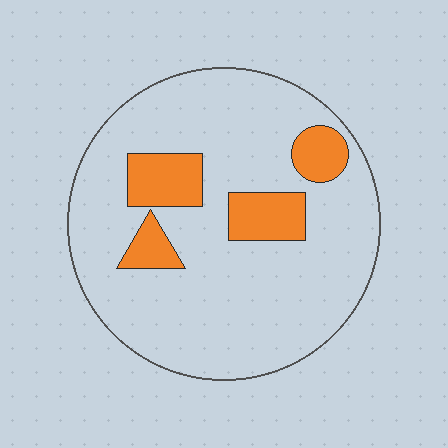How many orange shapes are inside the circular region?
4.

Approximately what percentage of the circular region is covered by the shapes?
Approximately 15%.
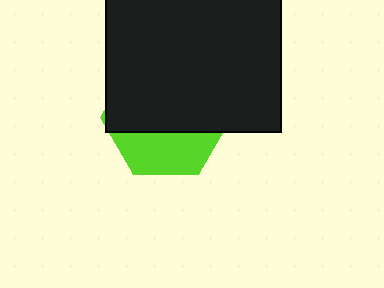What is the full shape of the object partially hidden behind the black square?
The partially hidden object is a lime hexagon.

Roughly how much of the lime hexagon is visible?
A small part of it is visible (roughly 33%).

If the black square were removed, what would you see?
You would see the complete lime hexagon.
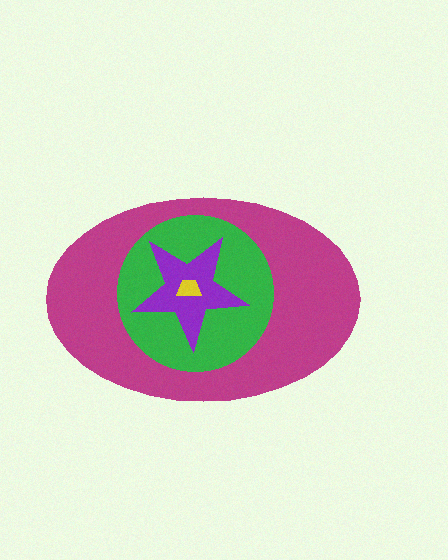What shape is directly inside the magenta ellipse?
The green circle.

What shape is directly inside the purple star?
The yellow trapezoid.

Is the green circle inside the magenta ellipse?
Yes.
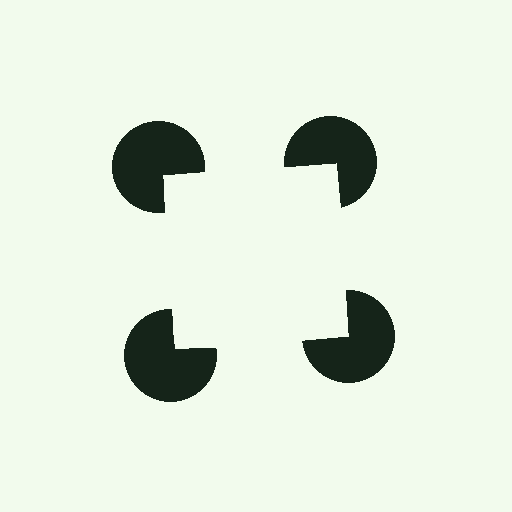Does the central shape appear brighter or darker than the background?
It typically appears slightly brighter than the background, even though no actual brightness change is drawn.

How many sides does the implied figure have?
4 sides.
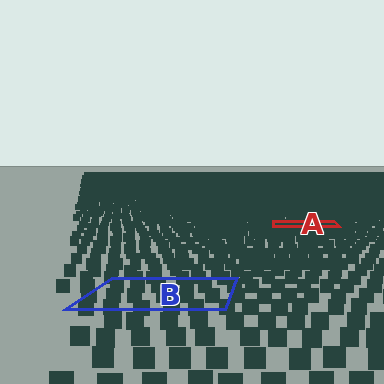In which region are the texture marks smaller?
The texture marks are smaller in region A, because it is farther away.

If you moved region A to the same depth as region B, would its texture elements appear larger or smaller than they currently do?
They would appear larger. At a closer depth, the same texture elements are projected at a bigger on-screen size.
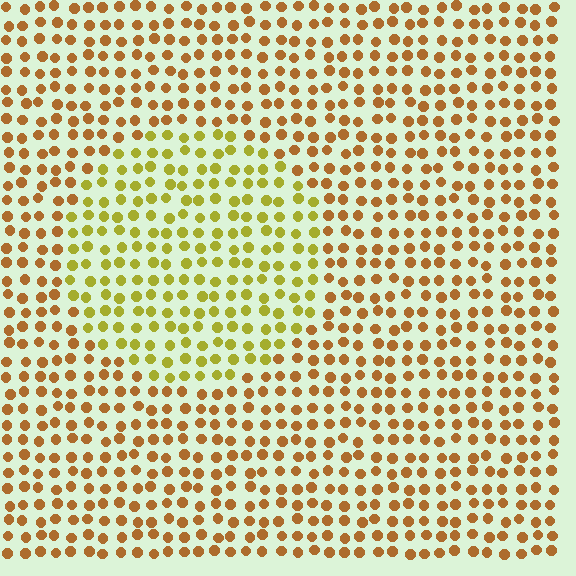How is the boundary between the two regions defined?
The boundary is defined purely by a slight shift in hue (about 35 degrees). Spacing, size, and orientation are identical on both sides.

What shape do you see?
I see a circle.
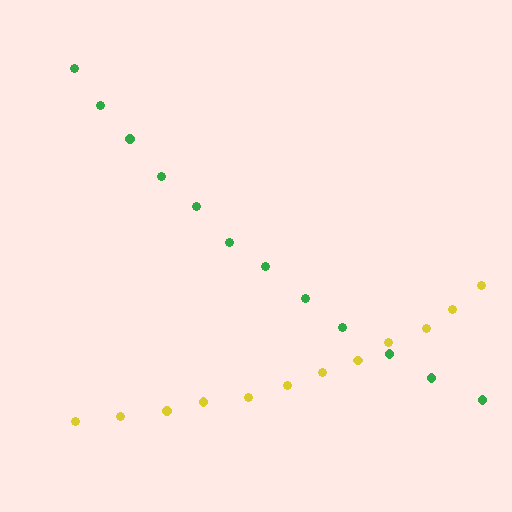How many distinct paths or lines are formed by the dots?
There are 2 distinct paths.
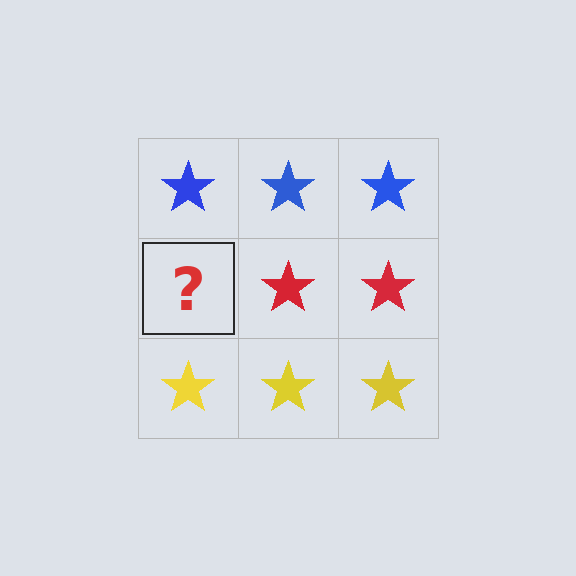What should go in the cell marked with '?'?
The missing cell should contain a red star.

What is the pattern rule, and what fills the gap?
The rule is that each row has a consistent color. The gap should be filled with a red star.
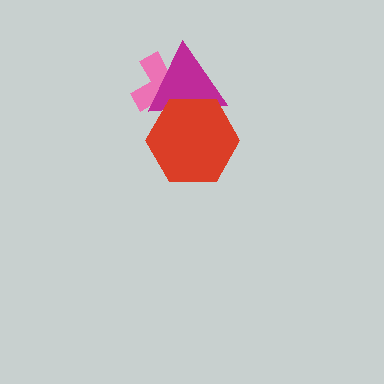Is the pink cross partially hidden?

◆ Short problem ◆
Write out only the lines from the line containing "What should go in the cell marked with '?'?" through the end of the material above, both end lines included. Pictures are not written out.

◆ Solution for this task ◆
What should go in the cell marked with '?'?
The missing cell should contain a red star.

What is the pattern rule, and what fills the gap?
The rule is that each row has a consistent color. The gap should be filled with a red star.
Is the pink cross partially hidden?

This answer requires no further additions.